Problem statement: Your task is to print every entry below exactly as given.

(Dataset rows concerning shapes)
┄┄┄┄┄┄┄┄┄┄┄┄┄┄┄┄┄┄┄┄

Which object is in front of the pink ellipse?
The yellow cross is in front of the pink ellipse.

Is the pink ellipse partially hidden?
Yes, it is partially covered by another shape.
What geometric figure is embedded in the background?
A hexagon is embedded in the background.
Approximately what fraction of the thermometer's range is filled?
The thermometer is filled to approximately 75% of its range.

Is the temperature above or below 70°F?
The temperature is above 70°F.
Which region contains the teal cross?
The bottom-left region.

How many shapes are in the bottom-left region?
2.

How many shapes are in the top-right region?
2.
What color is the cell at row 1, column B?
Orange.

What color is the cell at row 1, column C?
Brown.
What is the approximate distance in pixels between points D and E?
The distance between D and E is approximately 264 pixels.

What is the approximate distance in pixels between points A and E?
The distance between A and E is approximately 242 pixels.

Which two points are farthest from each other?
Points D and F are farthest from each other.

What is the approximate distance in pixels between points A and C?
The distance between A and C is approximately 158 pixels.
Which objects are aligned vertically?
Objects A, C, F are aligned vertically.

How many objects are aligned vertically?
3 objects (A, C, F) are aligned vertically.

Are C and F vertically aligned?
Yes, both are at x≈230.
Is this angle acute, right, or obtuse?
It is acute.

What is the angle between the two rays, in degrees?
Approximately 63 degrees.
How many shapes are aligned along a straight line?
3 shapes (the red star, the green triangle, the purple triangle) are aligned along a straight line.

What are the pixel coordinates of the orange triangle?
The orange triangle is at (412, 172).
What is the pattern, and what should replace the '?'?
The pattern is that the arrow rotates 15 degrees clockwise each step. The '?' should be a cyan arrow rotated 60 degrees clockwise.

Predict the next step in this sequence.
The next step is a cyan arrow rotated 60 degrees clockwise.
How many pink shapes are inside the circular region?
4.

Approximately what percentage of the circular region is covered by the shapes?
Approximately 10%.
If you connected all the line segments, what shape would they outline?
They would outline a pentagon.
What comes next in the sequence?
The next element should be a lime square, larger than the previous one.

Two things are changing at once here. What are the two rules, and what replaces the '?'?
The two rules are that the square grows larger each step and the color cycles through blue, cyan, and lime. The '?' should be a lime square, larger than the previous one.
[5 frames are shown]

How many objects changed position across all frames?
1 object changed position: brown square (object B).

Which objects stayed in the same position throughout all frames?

┄┄┄┄┄┄┄┄┄┄┄┄┄┄┄┄┄┄┄┄

Answer below:
Which object is in front of the pink ellipse?
The yellow cross is in front of the pink ellipse.

Is the pink ellipse partially hidden?
Yes, it is partially covered by another shape.
What geometric figure is embedded in the background?
A hexagon is embedded in the background.
Approximately what fraction of the thermometer's range is filled?
The thermometer is filled to approximately 75% of its range.

Is the temperature above or below 70°F?
The temperature is above 70°F.
Which region contains the teal cross?
The bottom-left region.

How many shapes are in the bottom-left region?
2.

How many shapes are in the top-right region?
2.
What color is the cell at row 1, column B?
Orange.

What color is the cell at row 1, column C?
Brown.
What is the approximate distance in pixels between points D and E?
The distance between D and E is approximately 264 pixels.

What is the approximate distance in pixels between points A and E?
The distance between A and E is approximately 242 pixels.

Which two points are farthest from each other?
Points D and F are farthest from each other.

What is the approximate distance in pixels between points A and C?
The distance between A and C is approximately 158 pixels.
Which objects are aligned vertically?
Objects A, C, F are aligned vertically.

How many objects are aligned vertically?
3 objects (A, C, F) are aligned vertically.

Are C and F vertically aligned?
Yes, both are at x≈230.
Is this angle acute, right, or obtuse?
It is acute.

What is the angle between the two rays, in degrees?
Approximately 63 degrees.
How many shapes are aligned along a straight line?
3 shapes (the red star, the green triangle, the purple triangle) are aligned along a straight line.

What are the pixel coordinates of the orange triangle?
The orange triangle is at (412, 172).
What is the pattern, and what should replace the '?'?
The pattern is that the arrow rotates 15 degrees clockwise each step. The '?' should be a cyan arrow rotated 60 degrees clockwise.

Predict the next step in this sequence.
The next step is a cyan arrow rotated 60 degrees clockwise.
How many pink shapes are inside the circular region?
4.

Approximately what percentage of the circular region is covered by the shapes?
Approximately 10%.
If you connected all the line segments, what shape would they outline?
They would outline a pentagon.
What comes next in the sequence?
The next element should be a lime square, larger than the previous one.

Two things are changing at once here. What are the two rules, and what replaces the '?'?
The two rules are that the square grows larger each step and the color cycles through blue, cyan, and lime. The '?' should be a lime square, larger than the previous one.
[5 frames are shown]

How many objects changed position across all frames?
1 object changed position: brown square (object B).

Which objects stayed in the same position throughout all frames?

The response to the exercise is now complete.